Every line from the one that holds "What shape is directly inside the green" through the final line should be returned exactly. Omit the pictures.
___ Dataset records
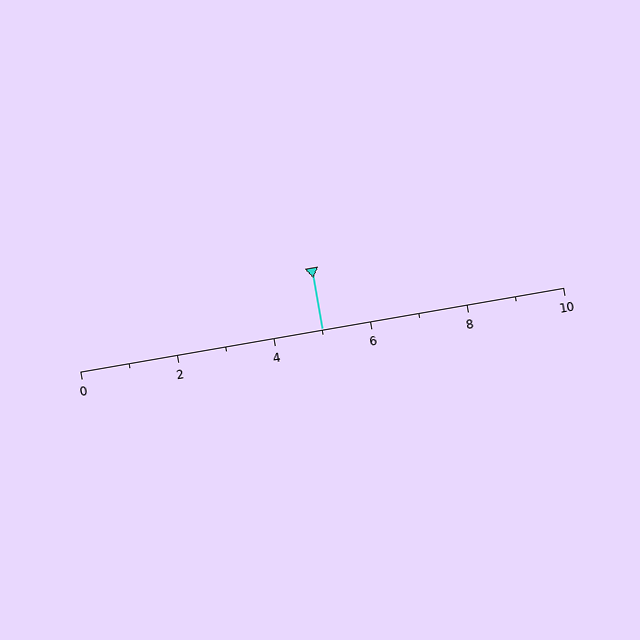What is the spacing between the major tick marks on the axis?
The major ticks are spaced 2 apart.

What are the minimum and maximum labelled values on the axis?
The axis runs from 0 to 10.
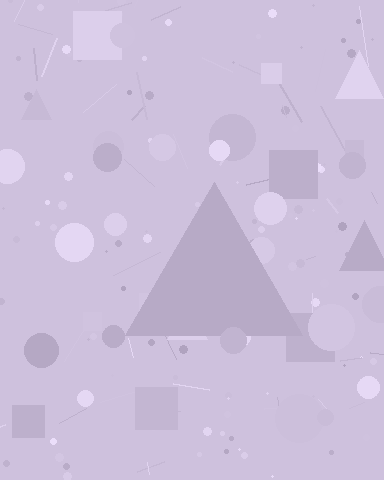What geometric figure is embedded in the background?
A triangle is embedded in the background.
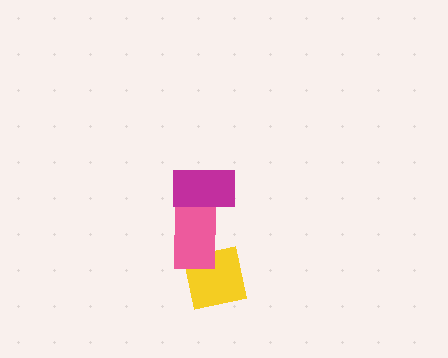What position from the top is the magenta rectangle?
The magenta rectangle is 1st from the top.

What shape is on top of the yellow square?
The pink rectangle is on top of the yellow square.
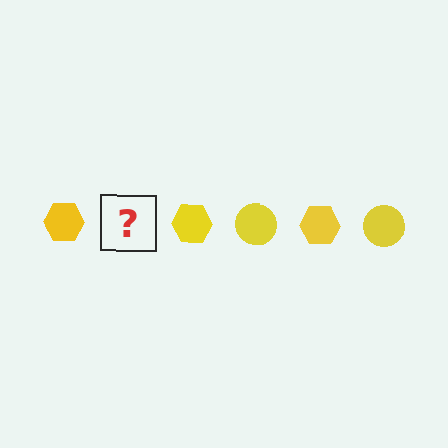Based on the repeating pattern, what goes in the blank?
The blank should be a yellow circle.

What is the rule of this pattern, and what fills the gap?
The rule is that the pattern cycles through hexagon, circle shapes in yellow. The gap should be filled with a yellow circle.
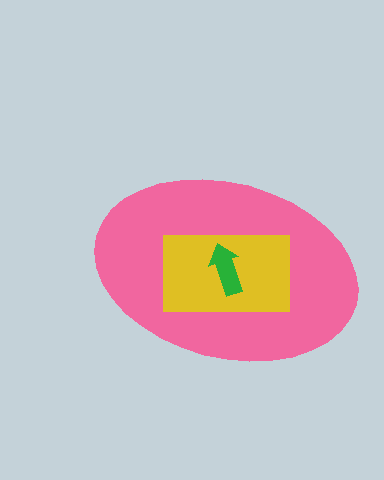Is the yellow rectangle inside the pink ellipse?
Yes.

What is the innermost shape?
The green arrow.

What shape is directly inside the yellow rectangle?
The green arrow.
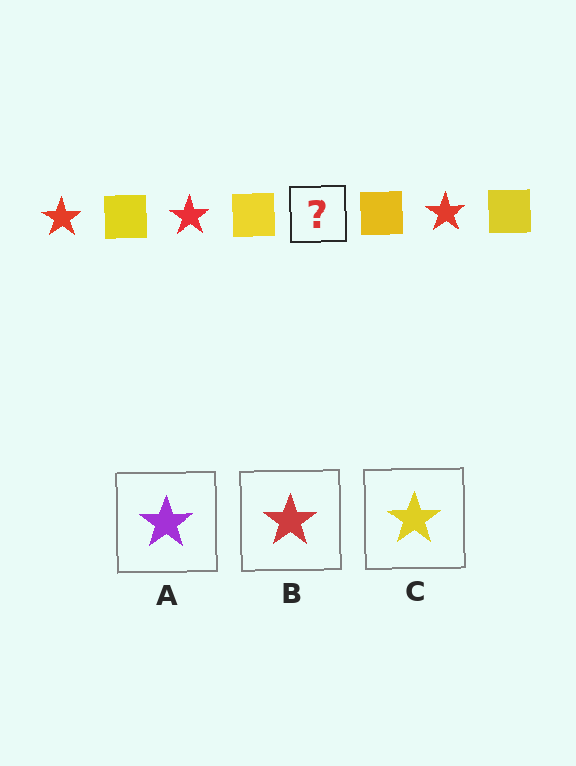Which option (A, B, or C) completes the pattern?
B.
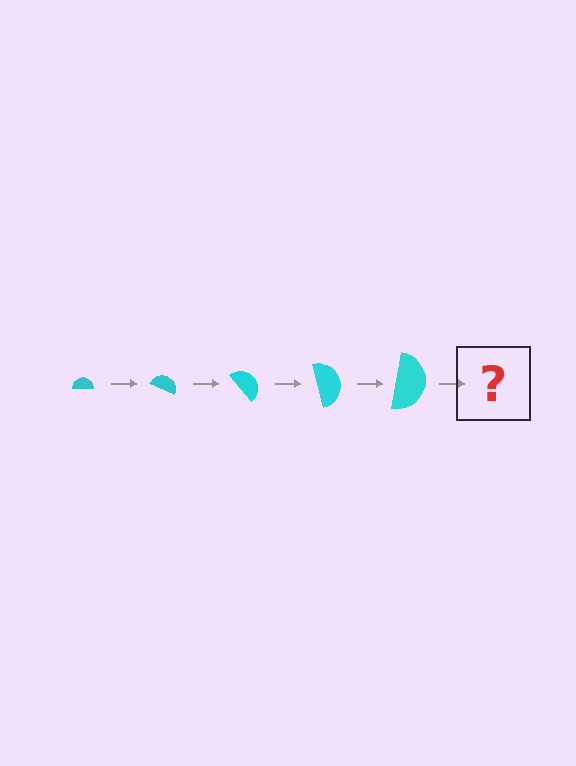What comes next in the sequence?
The next element should be a semicircle, larger than the previous one and rotated 125 degrees clockwise from the start.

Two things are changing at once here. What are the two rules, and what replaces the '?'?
The two rules are that the semicircle grows larger each step and it rotates 25 degrees clockwise each step. The '?' should be a semicircle, larger than the previous one and rotated 125 degrees clockwise from the start.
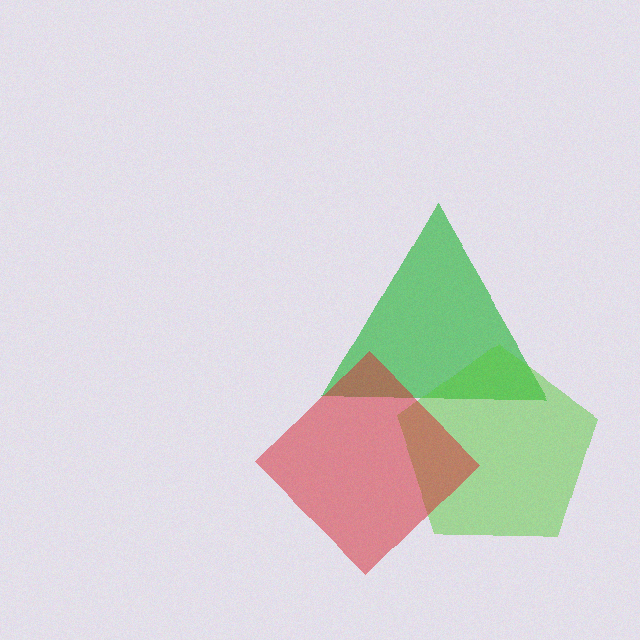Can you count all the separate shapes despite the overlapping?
Yes, there are 3 separate shapes.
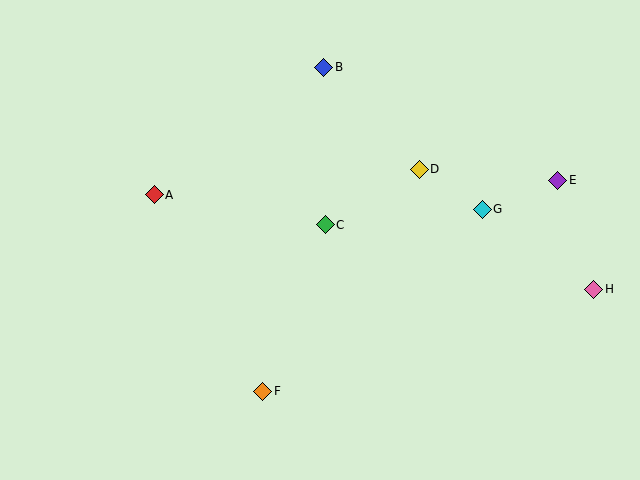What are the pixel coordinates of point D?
Point D is at (419, 169).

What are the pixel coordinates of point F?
Point F is at (263, 391).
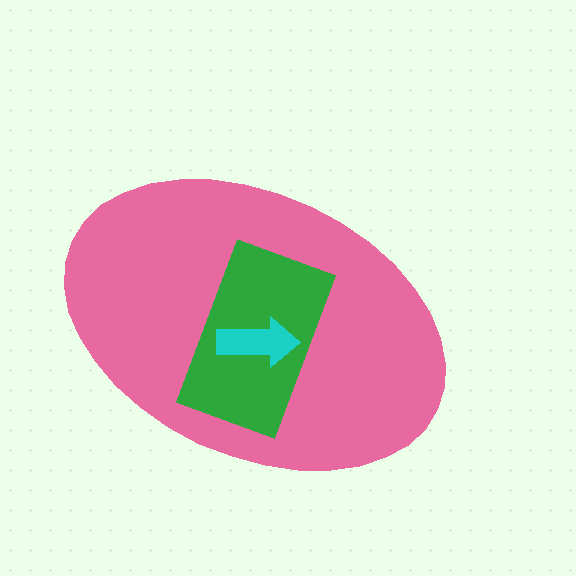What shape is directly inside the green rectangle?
The cyan arrow.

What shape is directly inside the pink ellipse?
The green rectangle.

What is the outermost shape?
The pink ellipse.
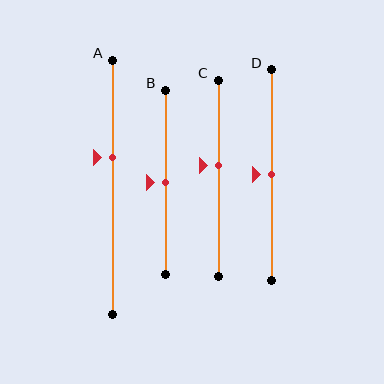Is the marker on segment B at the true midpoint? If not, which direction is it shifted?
Yes, the marker on segment B is at the true midpoint.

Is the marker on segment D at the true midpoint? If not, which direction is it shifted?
Yes, the marker on segment D is at the true midpoint.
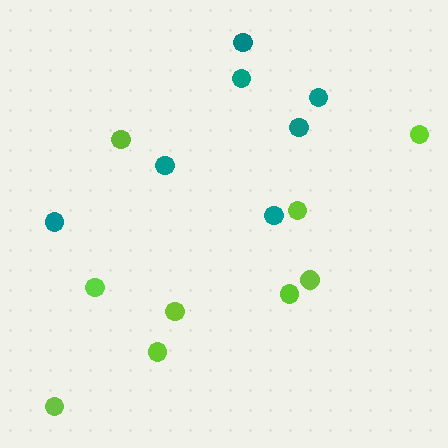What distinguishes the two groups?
There are 2 groups: one group of lime circles (9) and one group of teal circles (7).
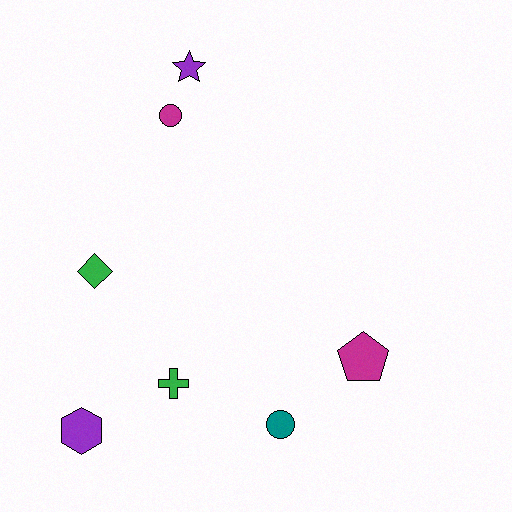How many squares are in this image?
There are no squares.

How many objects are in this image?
There are 7 objects.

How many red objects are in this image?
There are no red objects.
______
### Task output
What shape is directly inside the green rectangle?
The cyan arrow.

What shape is directly inside the pink ellipse?
The green rectangle.

What is the outermost shape?
The pink ellipse.
Is the marker on segment B at the true midpoint? If not, which direction is it shifted?
Yes, the marker on segment B is at the true midpoint.

Is the marker on segment D at the true midpoint? If not, which direction is it shifted?
Yes, the marker on segment D is at the true midpoint.
What distinguishes the two groups?
There are 2 groups: one group of lime circles (9) and one group of teal circles (7).
How many squares are in this image?
There are no squares.

How many objects are in this image?
There are 7 objects.

How many red objects are in this image?
There are no red objects.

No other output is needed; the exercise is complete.